— START ROWS —

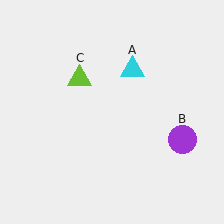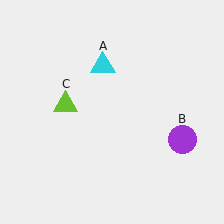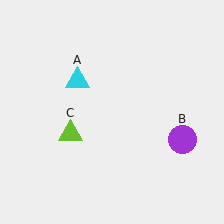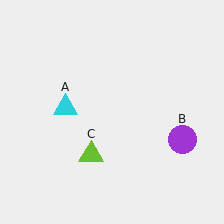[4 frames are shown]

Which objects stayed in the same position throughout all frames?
Purple circle (object B) remained stationary.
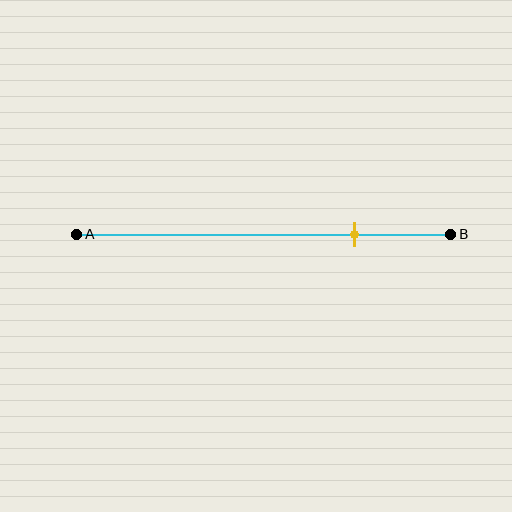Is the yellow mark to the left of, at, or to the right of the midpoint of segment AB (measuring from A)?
The yellow mark is to the right of the midpoint of segment AB.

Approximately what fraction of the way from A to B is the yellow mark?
The yellow mark is approximately 75% of the way from A to B.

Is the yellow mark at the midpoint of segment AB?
No, the mark is at about 75% from A, not at the 50% midpoint.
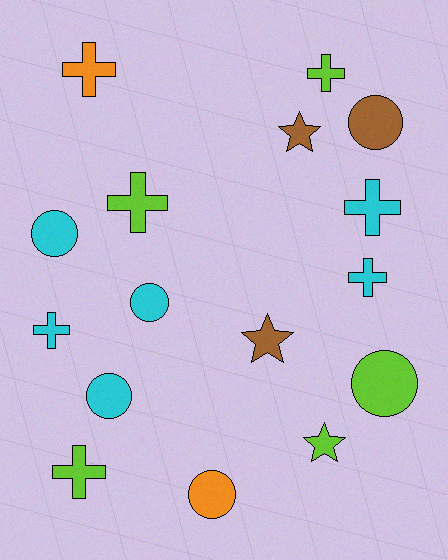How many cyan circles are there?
There are 3 cyan circles.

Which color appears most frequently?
Cyan, with 6 objects.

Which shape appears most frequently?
Cross, with 7 objects.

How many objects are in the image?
There are 16 objects.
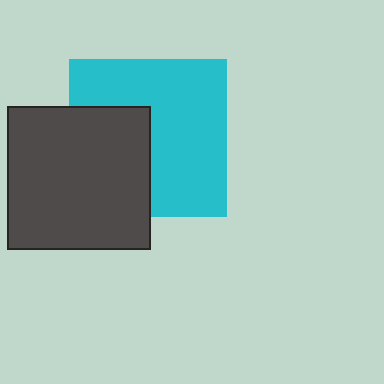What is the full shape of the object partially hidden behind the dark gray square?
The partially hidden object is a cyan square.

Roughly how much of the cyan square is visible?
About half of it is visible (roughly 63%).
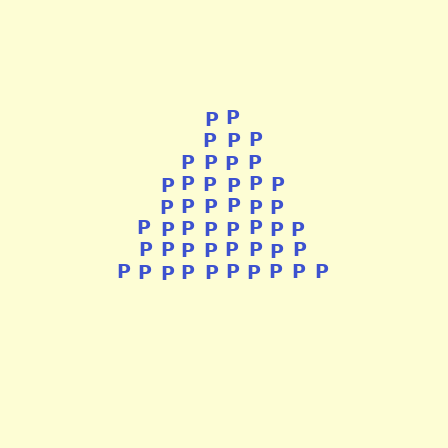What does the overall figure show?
The overall figure shows a triangle.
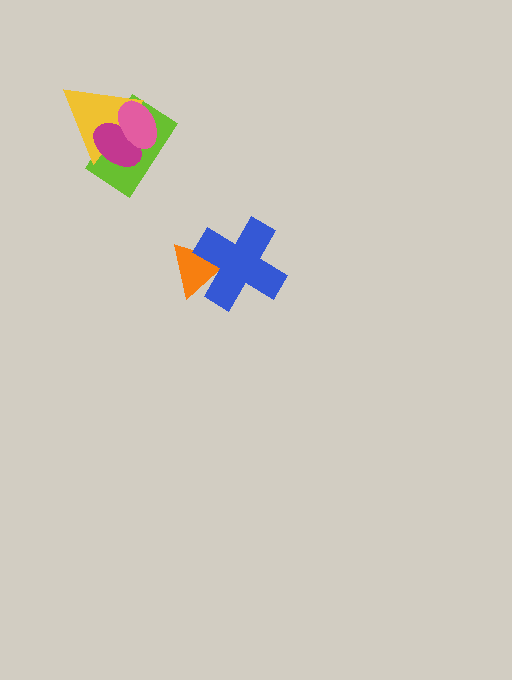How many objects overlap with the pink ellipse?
3 objects overlap with the pink ellipse.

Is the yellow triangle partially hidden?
Yes, it is partially covered by another shape.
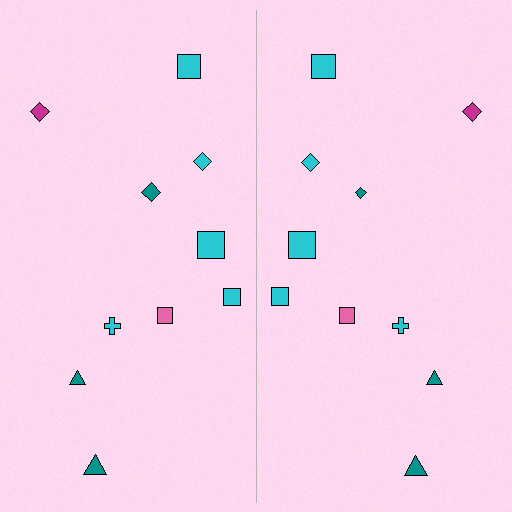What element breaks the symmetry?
The teal diamond on the right side has a different size than its mirror counterpart.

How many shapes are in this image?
There are 20 shapes in this image.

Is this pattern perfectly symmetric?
No, the pattern is not perfectly symmetric. The teal diamond on the right side has a different size than its mirror counterpart.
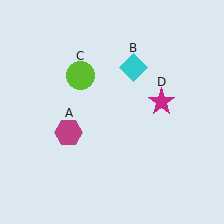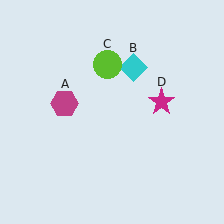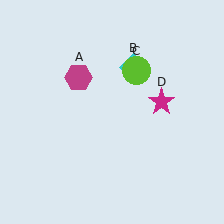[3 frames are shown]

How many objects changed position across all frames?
2 objects changed position: magenta hexagon (object A), lime circle (object C).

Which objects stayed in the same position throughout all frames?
Cyan diamond (object B) and magenta star (object D) remained stationary.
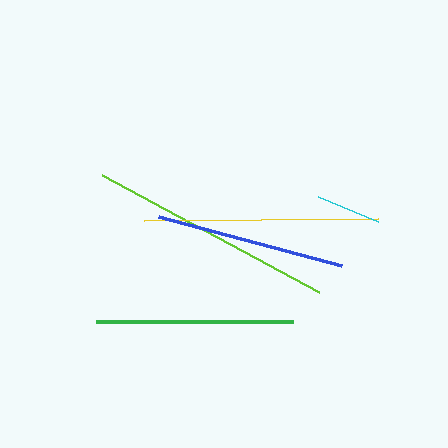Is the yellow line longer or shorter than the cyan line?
The yellow line is longer than the cyan line.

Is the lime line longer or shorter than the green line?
The lime line is longer than the green line.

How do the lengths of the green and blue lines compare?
The green and blue lines are approximately the same length.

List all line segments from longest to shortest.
From longest to shortest: lime and yellow (about equal), green and blue (about equal), cyan.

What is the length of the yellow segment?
The yellow segment is approximately 234 pixels long.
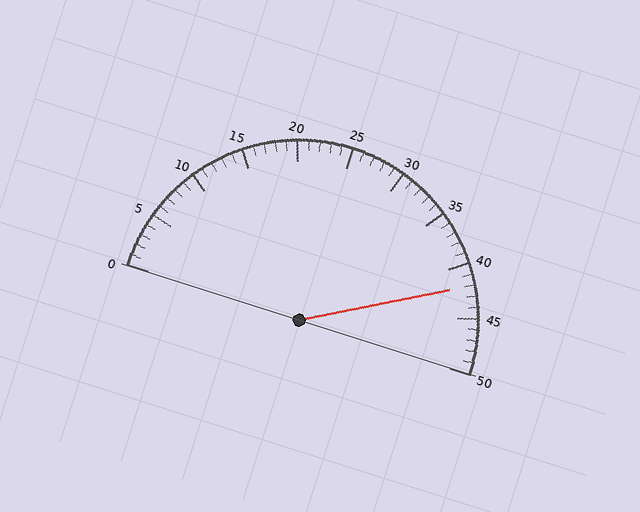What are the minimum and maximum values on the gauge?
The gauge ranges from 0 to 50.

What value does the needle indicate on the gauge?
The needle indicates approximately 42.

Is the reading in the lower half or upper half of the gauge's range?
The reading is in the upper half of the range (0 to 50).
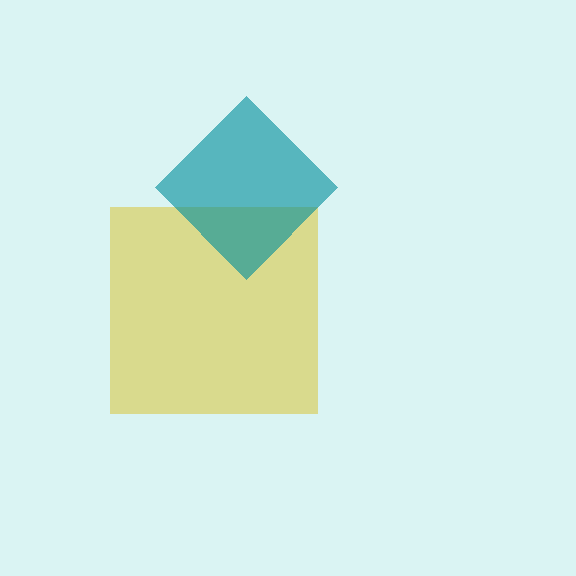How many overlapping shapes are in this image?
There are 2 overlapping shapes in the image.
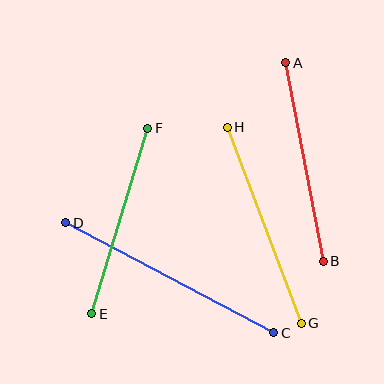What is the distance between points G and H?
The distance is approximately 209 pixels.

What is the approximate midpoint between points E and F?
The midpoint is at approximately (120, 221) pixels.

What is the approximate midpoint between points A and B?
The midpoint is at approximately (305, 162) pixels.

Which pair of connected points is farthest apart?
Points C and D are farthest apart.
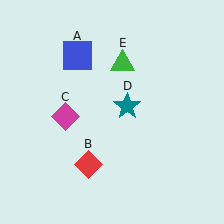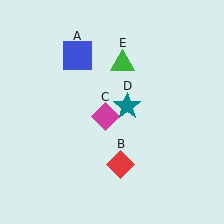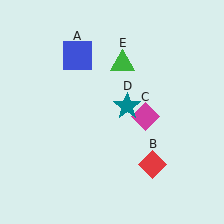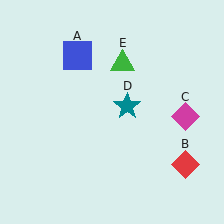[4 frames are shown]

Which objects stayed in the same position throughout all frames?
Blue square (object A) and teal star (object D) and green triangle (object E) remained stationary.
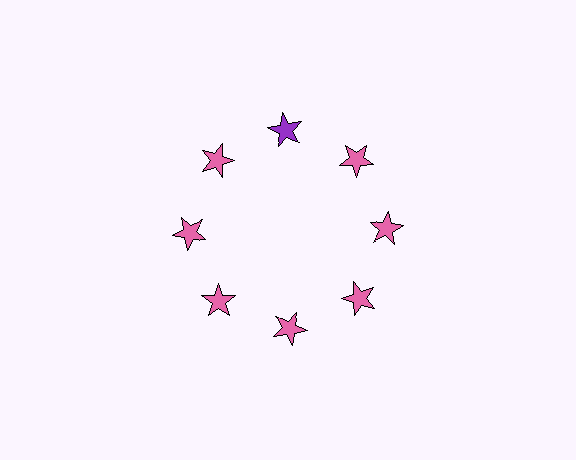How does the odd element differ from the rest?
It has a different color: purple instead of pink.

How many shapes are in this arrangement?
There are 8 shapes arranged in a ring pattern.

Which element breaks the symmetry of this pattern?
The purple star at roughly the 12 o'clock position breaks the symmetry. All other shapes are pink stars.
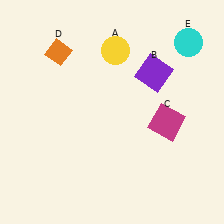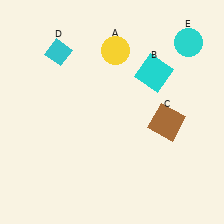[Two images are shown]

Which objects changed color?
B changed from purple to cyan. C changed from magenta to brown. D changed from orange to cyan.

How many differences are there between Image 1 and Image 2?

— END ROWS —

## REQUIREMENTS
Pictures are not part of the copy. Reproduce the lines from the one containing "Is this pattern perfectly symmetric?" through the one containing "[3 frames are shown]", exactly and nothing more.

## WRITTEN ANSWER
Is this pattern perfectly symmetric?
No, the pattern is not perfectly symmetric. The teal diamond on the right side has a different size than its mirror counterpart.
[3 frames are shown]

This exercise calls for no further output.